--- BEGIN ---
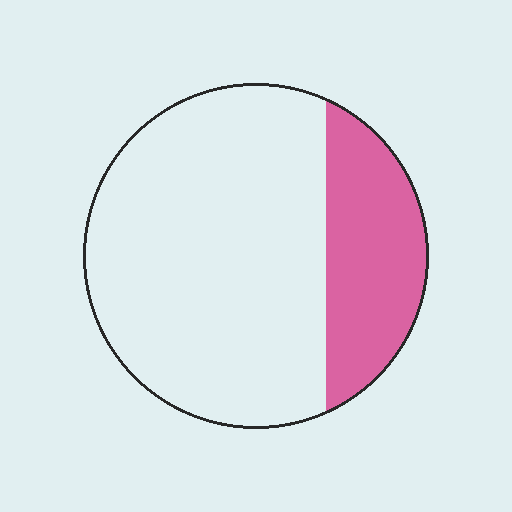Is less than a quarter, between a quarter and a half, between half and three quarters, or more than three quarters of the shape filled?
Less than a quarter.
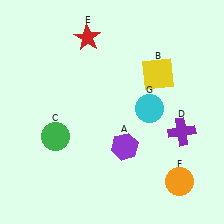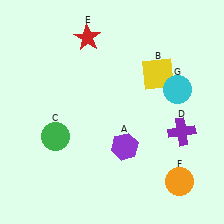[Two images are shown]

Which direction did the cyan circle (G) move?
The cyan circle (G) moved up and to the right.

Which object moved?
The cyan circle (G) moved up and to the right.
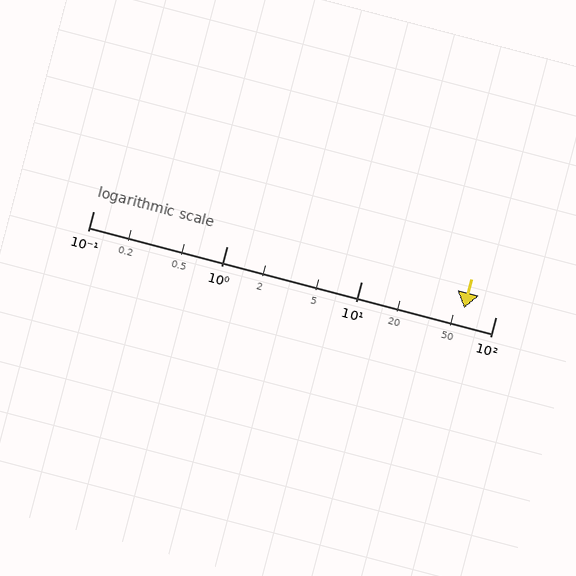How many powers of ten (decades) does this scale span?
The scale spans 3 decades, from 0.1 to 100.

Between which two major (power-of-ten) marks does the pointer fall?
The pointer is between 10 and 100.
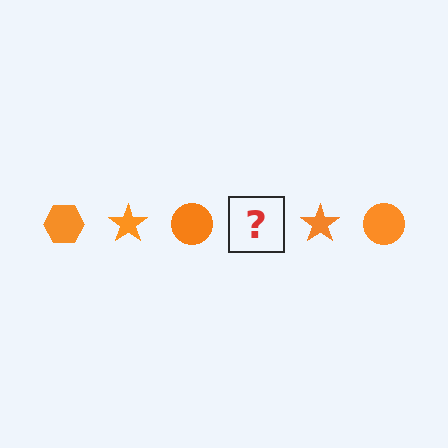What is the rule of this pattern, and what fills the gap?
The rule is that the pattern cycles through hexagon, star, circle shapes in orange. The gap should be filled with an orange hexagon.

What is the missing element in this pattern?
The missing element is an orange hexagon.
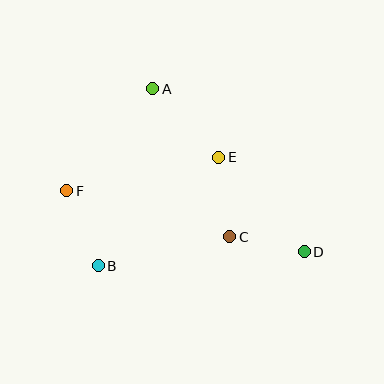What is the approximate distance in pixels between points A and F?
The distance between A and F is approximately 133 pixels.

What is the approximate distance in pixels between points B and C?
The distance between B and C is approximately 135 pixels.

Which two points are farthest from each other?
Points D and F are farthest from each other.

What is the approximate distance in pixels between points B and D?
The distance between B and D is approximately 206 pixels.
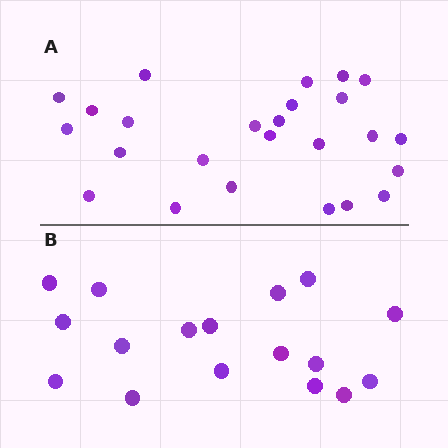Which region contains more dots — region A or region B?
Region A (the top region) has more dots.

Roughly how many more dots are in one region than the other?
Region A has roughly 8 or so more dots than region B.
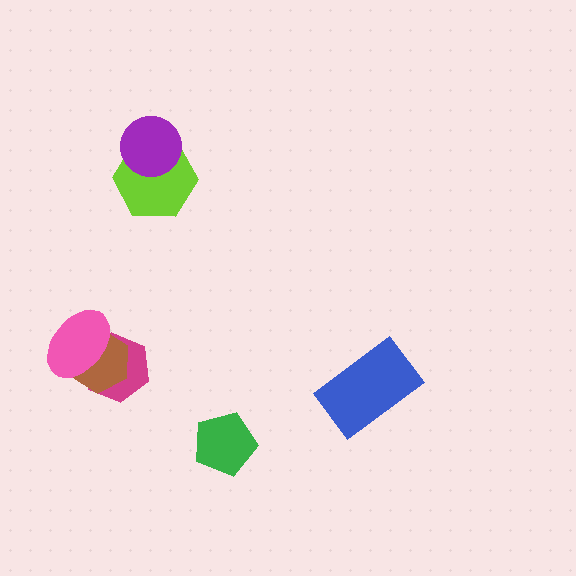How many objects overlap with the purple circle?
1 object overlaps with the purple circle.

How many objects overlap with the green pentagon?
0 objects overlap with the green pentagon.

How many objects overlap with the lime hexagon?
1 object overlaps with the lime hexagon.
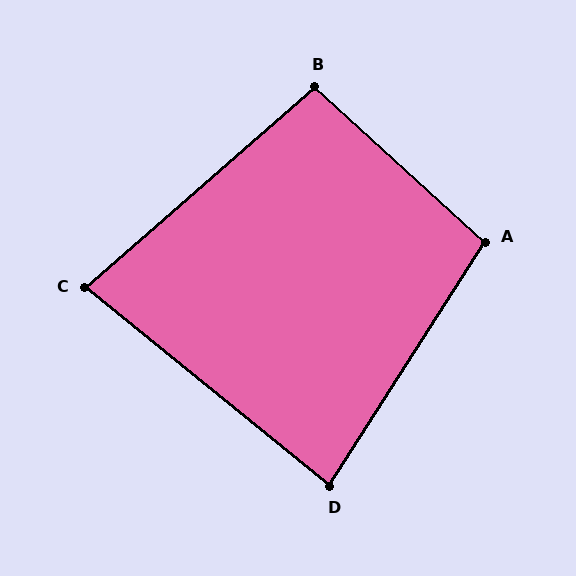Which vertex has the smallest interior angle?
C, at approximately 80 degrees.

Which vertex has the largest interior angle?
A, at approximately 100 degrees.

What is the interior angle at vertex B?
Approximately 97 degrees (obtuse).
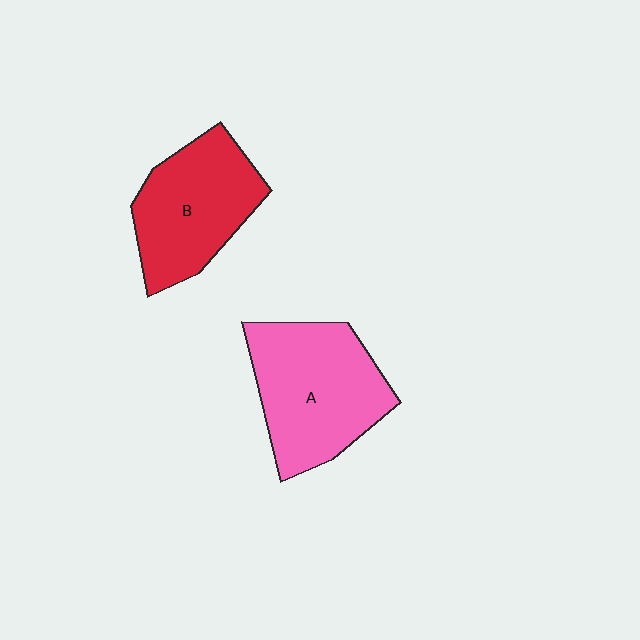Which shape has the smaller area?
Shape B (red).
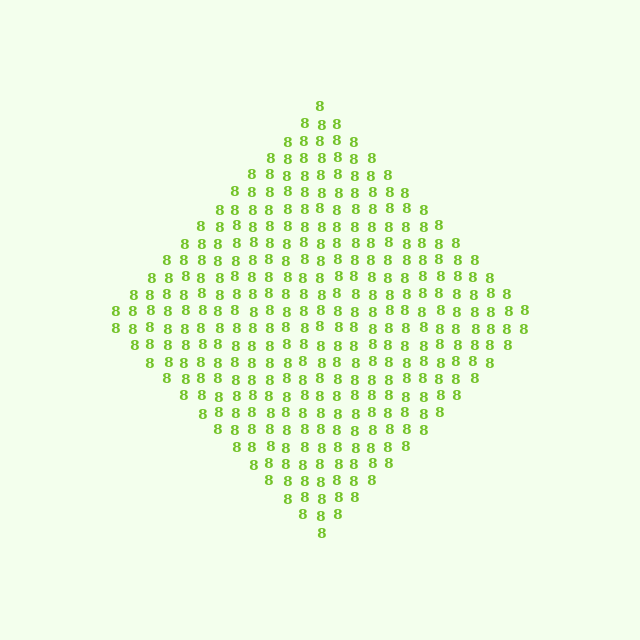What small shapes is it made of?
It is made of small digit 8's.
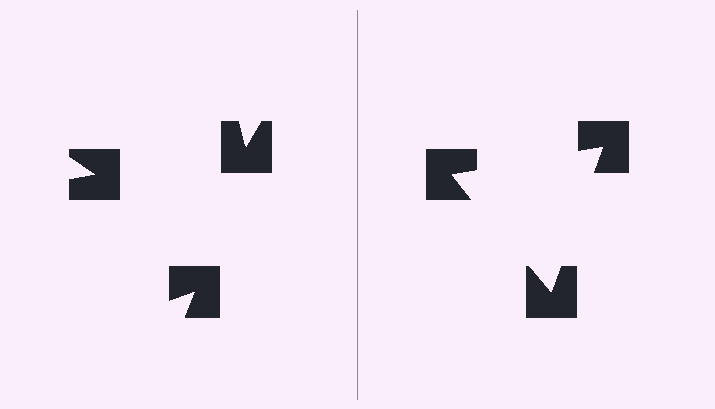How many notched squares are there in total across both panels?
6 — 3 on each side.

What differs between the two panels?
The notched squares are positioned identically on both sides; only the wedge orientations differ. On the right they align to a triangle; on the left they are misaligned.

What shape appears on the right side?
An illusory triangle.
--- END ---
WORK INSTRUCTIONS: Omitting all images, print the listing exactly.

FINISHED EXERCISE:
Is less than a quarter, between a quarter and a half, between half and three quarters, or more than three quarters of the shape filled?
Less than a quarter.
[Two images are shown]

Which direction did the cyan circle (G) move?
The cyan circle (G) moved up and to the right.

Which object moved?
The cyan circle (G) moved up and to the right.
How many powers of ten (decades) does this scale span?
The scale spans 3 decades, from 0.1 to 100.

Between which two major (power-of-ten) marks does the pointer fall?
The pointer is between 10 and 100.
What is the rule of this pattern, and what fills the gap?
The rule is that the pattern cycles through hexagon, star, circle shapes in orange. The gap should be filled with an orange hexagon.

What is the missing element in this pattern?
The missing element is an orange hexagon.
What is the approximate distance in pixels between points A and F?
The distance between A and F is approximately 133 pixels.

What is the approximate distance in pixels between points B and C?
The distance between B and C is approximately 135 pixels.

Which two points are farthest from each other?
Points D and F are farthest from each other.

What is the approximate distance in pixels between points B and D?
The distance between B and D is approximately 206 pixels.
Which region contains more dots — region A or region B?
Region A (the top region) has more dots.

Roughly how many more dots are in one region than the other?
Region A has roughly 8 or so more dots than region B.
How many objects overlap with the purple circle?
1 object overlaps with the purple circle.

How many objects overlap with the green pentagon?
0 objects overlap with the green pentagon.

How many objects overlap with the lime hexagon?
1 object overlaps with the lime hexagon.
Which vertex has the smallest interior angle?
C, at approximately 80 degrees.

Which vertex has the largest interior angle?
A, at approximately 100 degrees.

What is the interior angle at vertex B?
Approximately 97 degrees (obtuse).
Which shape has the smaller area?
Shape B (red).
What small shapes is it made of?
It is made of small digit 8's.
How many notched squares are there in total across both panels?
6 — 3 on each side.

What differs between the two panels?
The notched squares are positioned identically on both sides; only the wedge orientations differ. On the right they align to a triangle; on the left they are misaligned.

What shape appears on the right side?
An illusory triangle.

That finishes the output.